Please set down all the lines beneath this one exactly, without the pictures.

## RECORDED INFORMATION

==============================

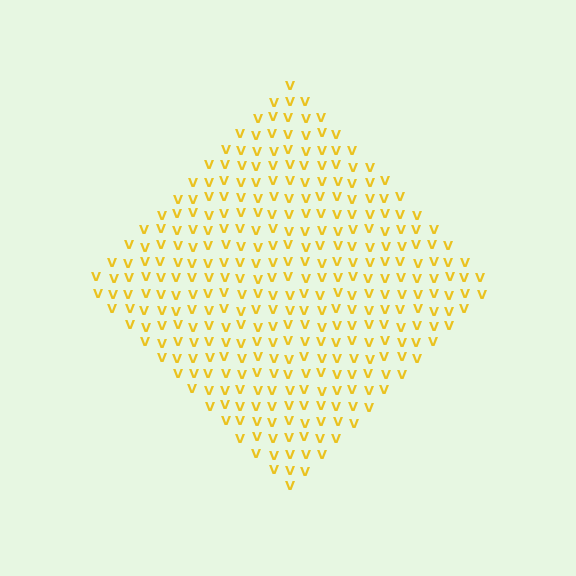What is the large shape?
The large shape is a diamond.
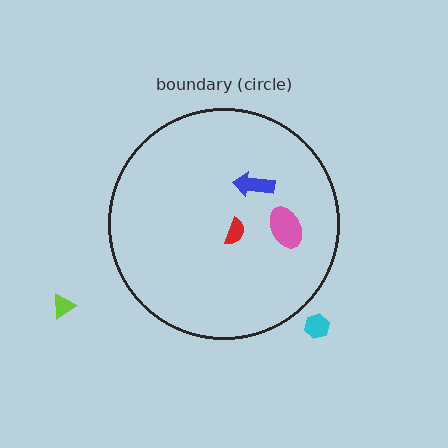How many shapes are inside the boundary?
3 inside, 2 outside.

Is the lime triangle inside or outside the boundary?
Outside.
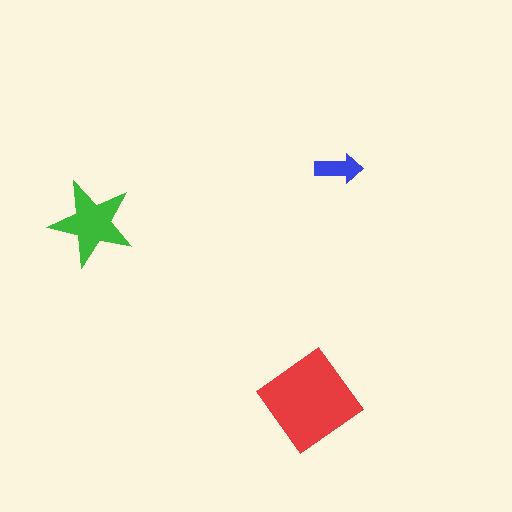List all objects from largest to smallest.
The red diamond, the green star, the blue arrow.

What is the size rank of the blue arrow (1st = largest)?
3rd.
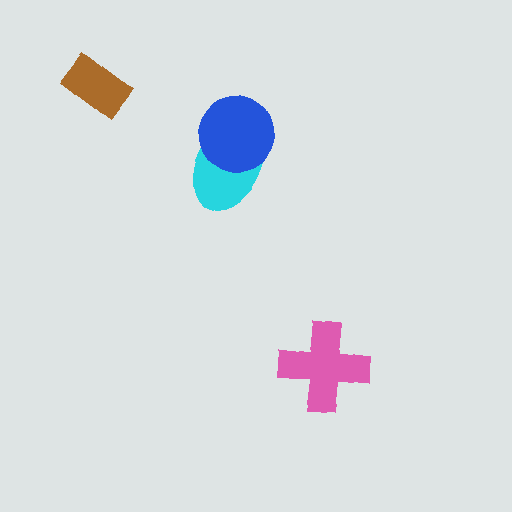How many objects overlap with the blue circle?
1 object overlaps with the blue circle.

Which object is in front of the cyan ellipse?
The blue circle is in front of the cyan ellipse.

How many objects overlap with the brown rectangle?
0 objects overlap with the brown rectangle.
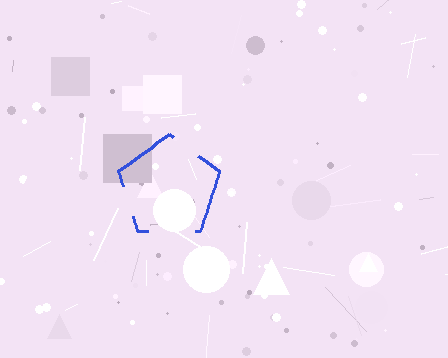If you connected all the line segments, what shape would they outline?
They would outline a pentagon.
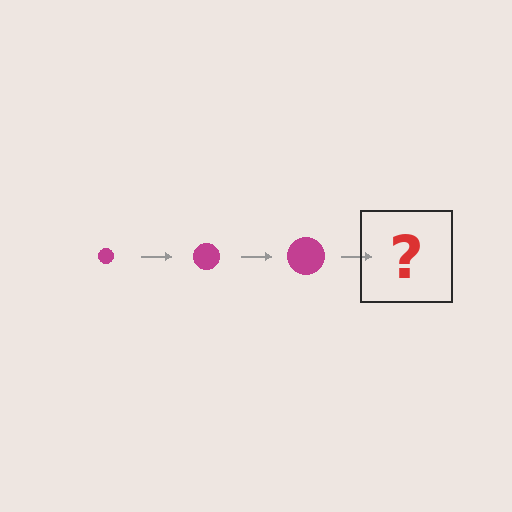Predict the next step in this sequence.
The next step is a magenta circle, larger than the previous one.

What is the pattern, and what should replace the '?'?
The pattern is that the circle gets progressively larger each step. The '?' should be a magenta circle, larger than the previous one.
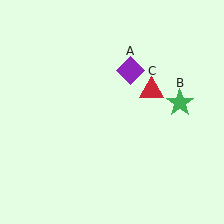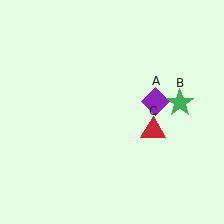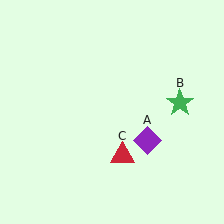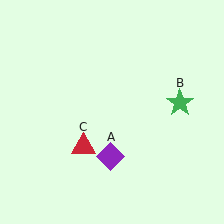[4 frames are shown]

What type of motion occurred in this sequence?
The purple diamond (object A), red triangle (object C) rotated clockwise around the center of the scene.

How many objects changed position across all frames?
2 objects changed position: purple diamond (object A), red triangle (object C).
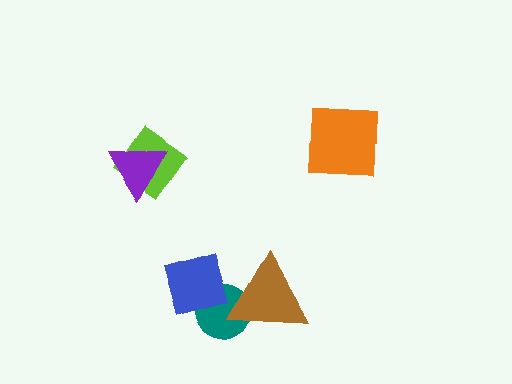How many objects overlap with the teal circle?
2 objects overlap with the teal circle.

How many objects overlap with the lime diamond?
1 object overlaps with the lime diamond.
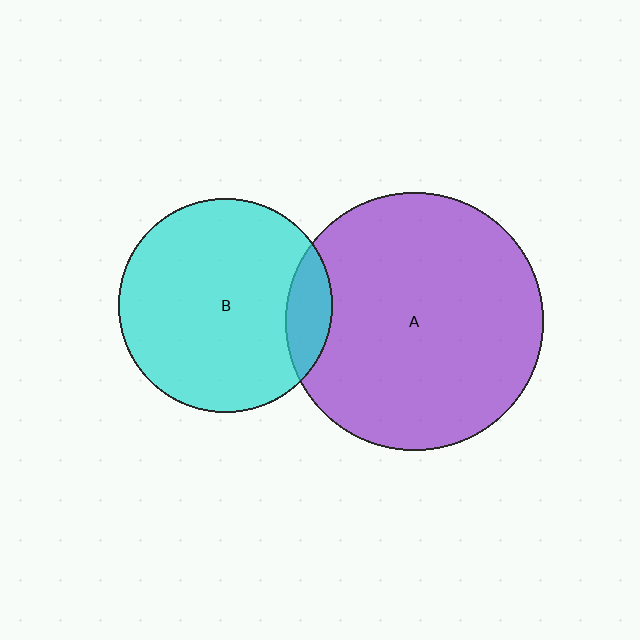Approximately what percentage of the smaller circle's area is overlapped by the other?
Approximately 10%.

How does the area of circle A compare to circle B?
Approximately 1.5 times.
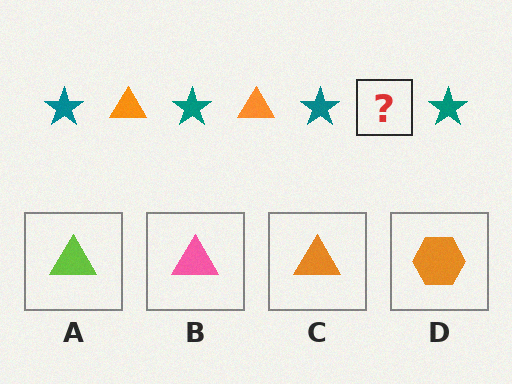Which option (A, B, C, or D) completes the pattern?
C.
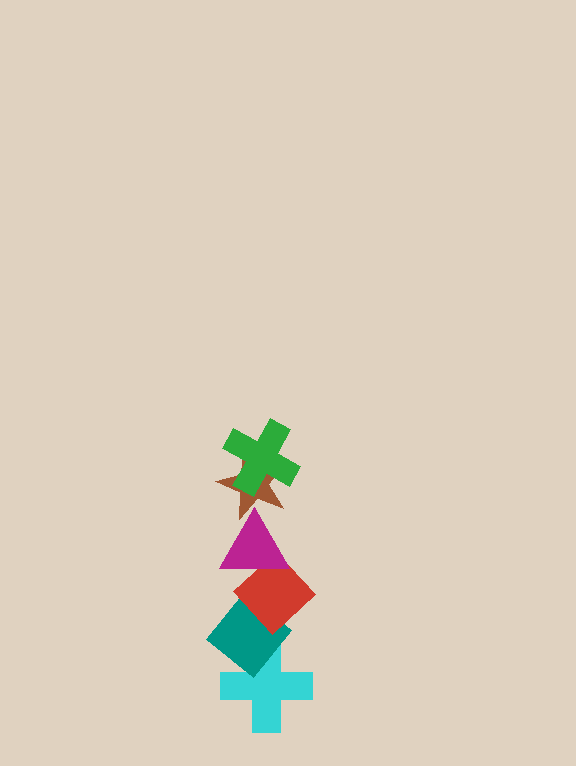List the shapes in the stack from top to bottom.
From top to bottom: the green cross, the brown star, the magenta triangle, the red diamond, the teal diamond, the cyan cross.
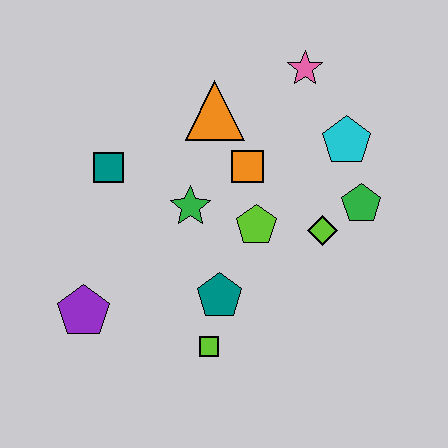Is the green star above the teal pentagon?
Yes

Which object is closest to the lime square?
The teal pentagon is closest to the lime square.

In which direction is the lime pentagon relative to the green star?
The lime pentagon is to the right of the green star.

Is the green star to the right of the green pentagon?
No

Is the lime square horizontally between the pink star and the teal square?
Yes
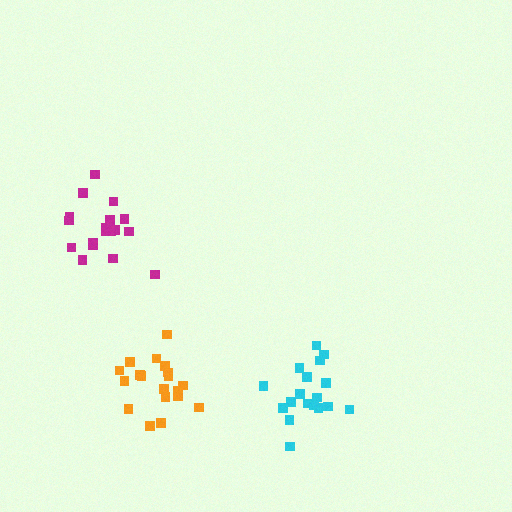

==============================

## WRITTEN SOLUTION
What is the large shape?
The large shape is a diamond.
How many shapes are inside the boundary?
3 inside, 2 outside.

Is the lime triangle inside or outside the boundary?
Outside.
List all objects from largest to smallest.
The red diamond, the green star, the blue arrow.

What is the size rank of the blue arrow (1st = largest)?
3rd.
How many objects overlap with the blue circle?
1 object overlaps with the blue circle.

Which object is in front of the cyan ellipse?
The blue circle is in front of the cyan ellipse.

How many objects overlap with the brown rectangle?
0 objects overlap with the brown rectangle.
If you connected all the line segments, what shape would they outline?
They would outline a pentagon.
Predict the next step in this sequence.
The next step is a magenta circle, larger than the previous one.

What is the pattern, and what should replace the '?'?
The pattern is that the circle gets progressively larger each step. The '?' should be a magenta circle, larger than the previous one.
[4 frames are shown]

What type of motion occurred in this sequence?
The purple diamond (object A), red triangle (object C) rotated clockwise around the center of the scene.

How many objects changed position across all frames?
2 objects changed position: purple diamond (object A), red triangle (object C).
How many objects overlap with the teal circle?
2 objects overlap with the teal circle.

How many objects overlap with the lime diamond?
1 object overlaps with the lime diamond.
Approximately what percentage of the smaller circle's area is overlapped by the other?
Approximately 10%.

How does the area of circle A compare to circle B?
Approximately 1.5 times.
Which option (A, B, C, or D) completes the pattern?
C.
List the shapes in the stack from top to bottom.
From top to bottom: the green cross, the brown star, the magenta triangle, the red diamond, the teal diamond, the cyan cross.
Is the green star above the teal pentagon?
Yes

Which object is closest to the lime square?
The teal pentagon is closest to the lime square.

In which direction is the lime pentagon relative to the green star?
The lime pentagon is to the right of the green star.

Is the green star to the right of the green pentagon?
No

Is the lime square horizontally between the pink star and the teal square?
Yes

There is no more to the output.